◆ Problem statement ◆
Take the material below and retype it in full; pictures are left out.

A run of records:
## begin

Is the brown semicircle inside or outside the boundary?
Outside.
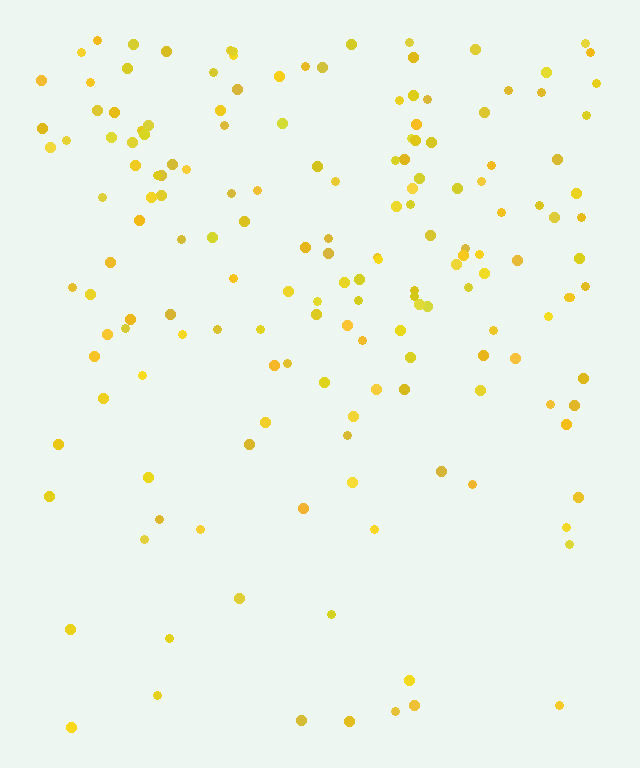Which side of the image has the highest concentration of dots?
The top.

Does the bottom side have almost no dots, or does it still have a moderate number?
Still a moderate number, just noticeably fewer than the top.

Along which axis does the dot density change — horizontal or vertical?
Vertical.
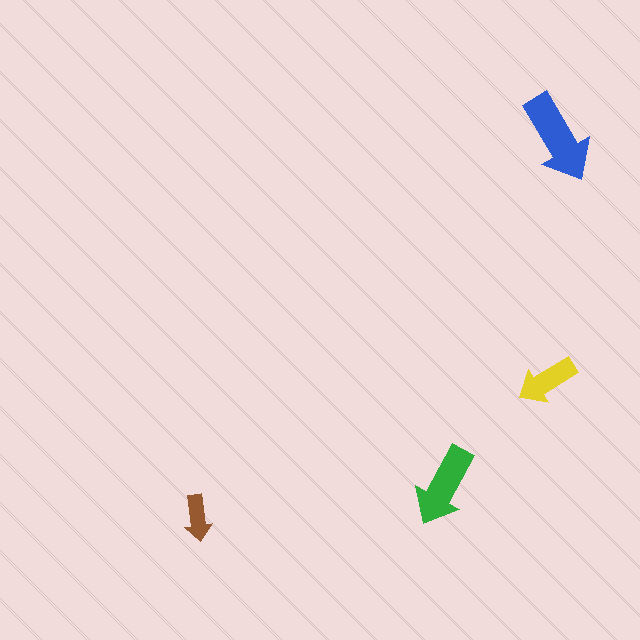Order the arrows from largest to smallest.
the blue one, the green one, the yellow one, the brown one.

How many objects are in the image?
There are 4 objects in the image.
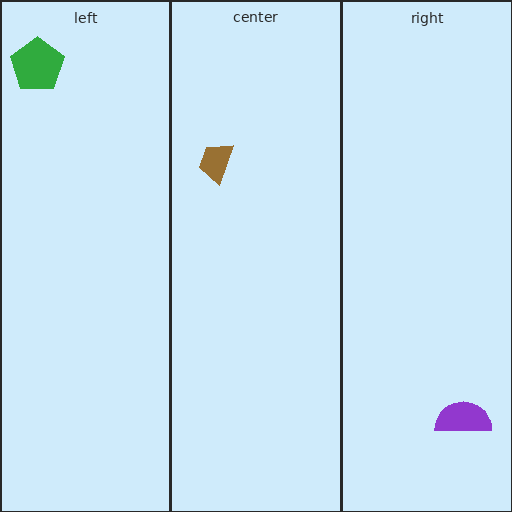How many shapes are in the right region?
1.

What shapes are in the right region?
The purple semicircle.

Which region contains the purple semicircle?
The right region.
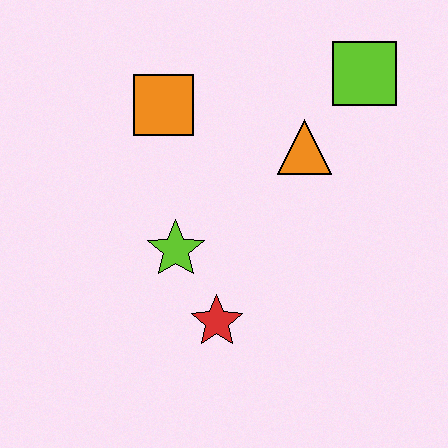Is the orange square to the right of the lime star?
No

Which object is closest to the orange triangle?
The lime square is closest to the orange triangle.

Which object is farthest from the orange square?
The red star is farthest from the orange square.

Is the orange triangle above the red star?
Yes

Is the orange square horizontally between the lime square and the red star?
No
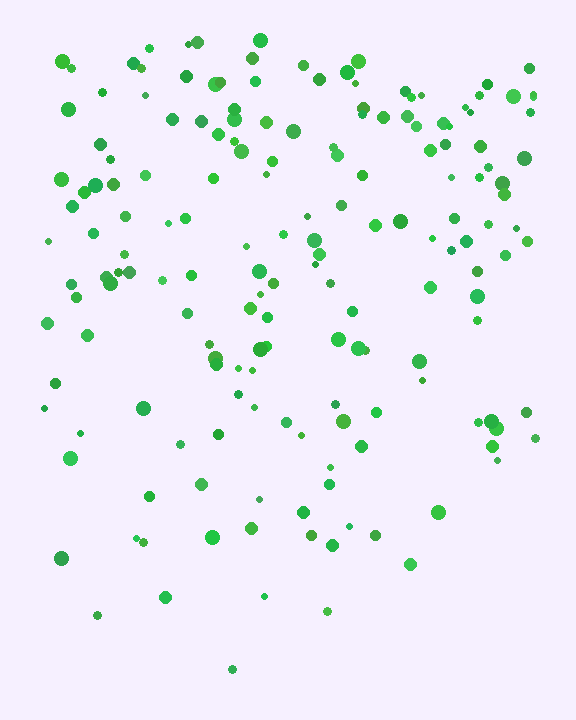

## end

◆ Solution for this exercise ◆
Is the brown semicircle inside or outside the boundary?
Outside.
Which side of the image has the highest concentration of dots?
The top.

Does the bottom side have almost no dots, or does it still have a moderate number?
Still a moderate number, just noticeably fewer than the top.

Along which axis does the dot density change — horizontal or vertical?
Vertical.
Order the arrows from largest to smallest.
the blue one, the green one, the yellow one, the brown one.

How many objects are in the image?
There are 4 objects in the image.
How many shapes are in the right region?
1.

What shapes are in the right region?
The purple semicircle.

Which region contains the purple semicircle?
The right region.
Is the orange square to the right of the lime star?
No

Which object is closest to the orange triangle?
The lime square is closest to the orange triangle.

Which object is farthest from the orange square?
The red star is farthest from the orange square.

Is the orange triangle above the red star?
Yes

Is the orange square horizontally between the lime square and the red star?
No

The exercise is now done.